--- BEGIN AVAILABLE RECORDS ---
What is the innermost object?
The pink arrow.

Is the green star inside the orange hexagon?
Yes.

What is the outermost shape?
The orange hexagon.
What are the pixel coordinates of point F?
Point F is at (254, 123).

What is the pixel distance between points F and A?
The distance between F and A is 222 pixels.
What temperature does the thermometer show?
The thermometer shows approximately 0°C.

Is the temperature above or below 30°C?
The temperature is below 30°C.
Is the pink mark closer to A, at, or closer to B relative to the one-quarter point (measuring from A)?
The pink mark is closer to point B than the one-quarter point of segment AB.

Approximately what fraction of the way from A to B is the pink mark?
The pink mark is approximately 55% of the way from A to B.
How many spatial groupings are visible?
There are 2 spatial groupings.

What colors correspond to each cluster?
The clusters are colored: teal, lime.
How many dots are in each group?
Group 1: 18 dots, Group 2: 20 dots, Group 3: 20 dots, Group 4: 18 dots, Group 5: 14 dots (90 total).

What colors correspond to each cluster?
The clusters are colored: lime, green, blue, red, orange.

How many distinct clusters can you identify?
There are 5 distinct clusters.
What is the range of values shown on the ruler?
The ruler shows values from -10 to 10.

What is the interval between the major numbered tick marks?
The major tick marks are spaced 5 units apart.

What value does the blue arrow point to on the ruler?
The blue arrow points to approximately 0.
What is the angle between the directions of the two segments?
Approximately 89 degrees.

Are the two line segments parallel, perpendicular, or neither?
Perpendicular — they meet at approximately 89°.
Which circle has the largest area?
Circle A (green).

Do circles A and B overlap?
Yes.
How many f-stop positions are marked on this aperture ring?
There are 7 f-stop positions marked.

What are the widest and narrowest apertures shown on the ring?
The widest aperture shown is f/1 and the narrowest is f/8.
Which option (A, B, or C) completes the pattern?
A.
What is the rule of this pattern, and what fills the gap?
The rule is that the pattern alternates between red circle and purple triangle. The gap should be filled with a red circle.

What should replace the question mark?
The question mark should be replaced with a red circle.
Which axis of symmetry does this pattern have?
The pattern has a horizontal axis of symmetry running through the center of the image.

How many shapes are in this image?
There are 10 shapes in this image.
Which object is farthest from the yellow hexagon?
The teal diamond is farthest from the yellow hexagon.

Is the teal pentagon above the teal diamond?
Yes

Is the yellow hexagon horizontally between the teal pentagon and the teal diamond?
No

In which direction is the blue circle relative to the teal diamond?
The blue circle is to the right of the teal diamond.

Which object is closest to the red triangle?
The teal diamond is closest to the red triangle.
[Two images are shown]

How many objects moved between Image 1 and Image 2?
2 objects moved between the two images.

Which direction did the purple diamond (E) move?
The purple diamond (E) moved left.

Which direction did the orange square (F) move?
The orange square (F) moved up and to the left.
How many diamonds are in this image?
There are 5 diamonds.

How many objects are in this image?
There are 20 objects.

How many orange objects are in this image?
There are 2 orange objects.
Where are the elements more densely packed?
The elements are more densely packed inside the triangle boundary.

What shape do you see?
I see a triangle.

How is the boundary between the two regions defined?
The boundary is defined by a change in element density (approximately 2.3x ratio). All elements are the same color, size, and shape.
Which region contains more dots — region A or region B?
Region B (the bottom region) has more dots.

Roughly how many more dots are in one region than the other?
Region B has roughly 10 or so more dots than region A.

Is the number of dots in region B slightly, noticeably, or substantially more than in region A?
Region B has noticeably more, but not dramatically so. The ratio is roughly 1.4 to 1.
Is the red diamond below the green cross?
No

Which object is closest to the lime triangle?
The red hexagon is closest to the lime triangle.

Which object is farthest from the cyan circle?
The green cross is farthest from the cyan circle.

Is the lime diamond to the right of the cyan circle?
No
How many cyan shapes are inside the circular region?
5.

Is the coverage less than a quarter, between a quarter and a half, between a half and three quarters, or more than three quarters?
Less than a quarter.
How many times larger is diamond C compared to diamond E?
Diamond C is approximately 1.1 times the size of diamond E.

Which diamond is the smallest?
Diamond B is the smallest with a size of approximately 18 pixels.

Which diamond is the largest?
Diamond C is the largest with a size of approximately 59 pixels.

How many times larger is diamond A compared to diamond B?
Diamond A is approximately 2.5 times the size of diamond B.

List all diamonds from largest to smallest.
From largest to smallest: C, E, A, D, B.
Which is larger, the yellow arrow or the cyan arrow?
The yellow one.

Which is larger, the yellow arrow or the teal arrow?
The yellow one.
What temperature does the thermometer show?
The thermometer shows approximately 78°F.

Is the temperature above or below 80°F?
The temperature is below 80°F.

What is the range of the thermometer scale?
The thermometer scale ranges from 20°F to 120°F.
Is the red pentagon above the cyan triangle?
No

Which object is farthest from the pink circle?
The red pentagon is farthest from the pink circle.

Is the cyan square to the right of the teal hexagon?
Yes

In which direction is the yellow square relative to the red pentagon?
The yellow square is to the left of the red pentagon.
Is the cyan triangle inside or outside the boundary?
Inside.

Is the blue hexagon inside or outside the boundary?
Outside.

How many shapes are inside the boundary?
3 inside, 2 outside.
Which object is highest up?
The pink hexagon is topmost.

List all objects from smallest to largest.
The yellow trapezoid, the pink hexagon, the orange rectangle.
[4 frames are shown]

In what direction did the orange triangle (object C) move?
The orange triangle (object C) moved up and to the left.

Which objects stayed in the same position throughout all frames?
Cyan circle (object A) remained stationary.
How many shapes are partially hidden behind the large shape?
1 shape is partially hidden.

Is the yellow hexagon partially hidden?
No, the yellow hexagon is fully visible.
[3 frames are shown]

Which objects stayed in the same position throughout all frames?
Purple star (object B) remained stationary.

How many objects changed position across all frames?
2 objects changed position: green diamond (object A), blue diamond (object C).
--- END AVAILABLE RECORDS ---
- BRIEF: Print the complete listing again, exactly as it stands.

- RESPONSE TO THE EXERCISE:
What is the innermost object?
The pink arrow.

Is the green star inside the orange hexagon?
Yes.

What is the outermost shape?
The orange hexagon.
What are the pixel coordinates of point F?
Point F is at (254, 123).

What is the pixel distance between points F and A?
The distance between F and A is 222 pixels.
What temperature does the thermometer show?
The thermometer shows approximately 0°C.

Is the temperature above or below 30°C?
The temperature is below 30°C.
Is the pink mark closer to A, at, or closer to B relative to the one-quarter point (measuring from A)?
The pink mark is closer to point B than the one-quarter point of segment AB.

Approximately what fraction of the way from A to B is the pink mark?
The pink mark is approximately 55% of the way from A to B.
How many spatial groupings are visible?
There are 2 spatial groupings.

What colors correspond to each cluster?
The clusters are colored: teal, lime.
How many dots are in each group?
Group 1: 18 dots, Group 2: 20 dots, Group 3: 20 dots, Group 4: 18 dots, Group 5: 14 dots (90 total).

What colors correspond to each cluster?
The clusters are colored: lime, green, blue, red, orange.

How many distinct clusters can you identify?
There are 5 distinct clusters.
What is the range of values shown on the ruler?
The ruler shows values from -10 to 10.

What is the interval between the major numbered tick marks?
The major tick marks are spaced 5 units apart.

What value does the blue arrow point to on the ruler?
The blue arrow points to approximately 0.
What is the angle between the directions of the two segments?
Approximately 89 degrees.

Are the two line segments parallel, perpendicular, or neither?
Perpendicular — they meet at approximately 89°.
Which circle has the largest area?
Circle A (green).

Do circles A and B overlap?
Yes.
How many f-stop positions are marked on this aperture ring?
There are 7 f-stop positions marked.

What are the widest and narrowest apertures shown on the ring?
The widest aperture shown is f/1 and the narrowest is f/8.
Which option (A, B, or C) completes the pattern?
A.
What is the rule of this pattern, and what fills the gap?
The rule is that the pattern alternates between red circle and purple triangle. The gap should be filled with a red circle.

What should replace the question mark?
The question mark should be replaced with a red circle.
Which axis of symmetry does this pattern have?
The pattern has a horizontal axis of symmetry running through the center of the image.

How many shapes are in this image?
There are 10 shapes in this image.
Which object is farthest from the yellow hexagon?
The teal diamond is farthest from the yellow hexagon.

Is the teal pentagon above the teal diamond?
Yes

Is the yellow hexagon horizontally between the teal pentagon and the teal diamond?
No

In which direction is the blue circle relative to the teal diamond?
The blue circle is to the right of the teal diamond.

Which object is closest to the red triangle?
The teal diamond is closest to the red triangle.
[Two images are shown]

How many objects moved between Image 1 and Image 2?
2 objects moved between the two images.

Which direction did the purple diamond (E) move?
The purple diamond (E) moved left.

Which direction did the orange square (F) move?
The orange square (F) moved up and to the left.
How many diamonds are in this image?
There are 5 diamonds.

How many objects are in this image?
There are 20 objects.

How many orange objects are in this image?
There are 2 orange objects.
Where are the elements more densely packed?
The elements are more densely packed inside the triangle boundary.

What shape do you see?
I see a triangle.

How is the boundary between the two regions defined?
The boundary is defined by a change in element density (approximately 2.3x ratio). All elements are the same color, size, and shape.
Which region contains more dots — region A or region B?
Region B (the bottom region) has more dots.

Roughly how many more dots are in one region than the other?
Region B has roughly 10 or so more dots than region A.

Is the number of dots in region B slightly, noticeably, or substantially more than in region A?
Region B has noticeably more, but not dramatically so. The ratio is roughly 1.4 to 1.
Is the red diamond below the green cross?
No

Which object is closest to the lime triangle?
The red hexagon is closest to the lime triangle.

Which object is farthest from the cyan circle?
The green cross is farthest from the cyan circle.

Is the lime diamond to the right of the cyan circle?
No
How many cyan shapes are inside the circular region?
5.

Is the coverage less than a quarter, between a quarter and a half, between a half and three quarters, or more than three quarters?
Less than a quarter.
How many times larger is diamond C compared to diamond E?
Diamond C is approximately 1.1 times the size of diamond E.

Which diamond is the smallest?
Diamond B is the smallest with a size of approximately 18 pixels.

Which diamond is the largest?
Diamond C is the largest with a size of approximately 59 pixels.

How many times larger is diamond A compared to diamond B?
Diamond A is approximately 2.5 times the size of diamond B.

List all diamonds from largest to smallest.
From largest to smallest: C, E, A, D, B.
Which is larger, the yellow arrow or the cyan arrow?
The yellow one.

Which is larger, the yellow arrow or the teal arrow?
The yellow one.
What temperature does the thermometer show?
The thermometer shows approximately 78°F.

Is the temperature above or below 80°F?
The temperature is below 80°F.

What is the range of the thermometer scale?
The thermometer scale ranges from 20°F to 120°F.
Is the red pentagon above the cyan triangle?
No

Which object is farthest from the pink circle?
The red pentagon is farthest from the pink circle.

Is the cyan square to the right of the teal hexagon?
Yes

In which direction is the yellow square relative to the red pentagon?
The yellow square is to the left of the red pentagon.
Is the cyan triangle inside or outside the boundary?
Inside.

Is the blue hexagon inside or outside the boundary?
Outside.

How many shapes are inside the boundary?
3 inside, 2 outside.
Which object is highest up?
The pink hexagon is topmost.

List all objects from smallest to largest.
The yellow trapezoid, the pink hexagon, the orange rectangle.
[4 frames are shown]

In what direction did the orange triangle (object C) move?
The orange triangle (object C) moved up and to the left.

Which objects stayed in the same position throughout all frames?
Cyan circle (object A) remained stationary.
How many shapes are partially hidden behind the large shape?
1 shape is partially hidden.

Is the yellow hexagon partially hidden?
No, the yellow hexagon is fully visible.
[3 frames are shown]

Which objects stayed in the same position throughout all frames?
Purple star (object B) remained stationary.

How many objects changed position across all frames?
2 objects changed position: green diamond (object A), blue diamond (object C).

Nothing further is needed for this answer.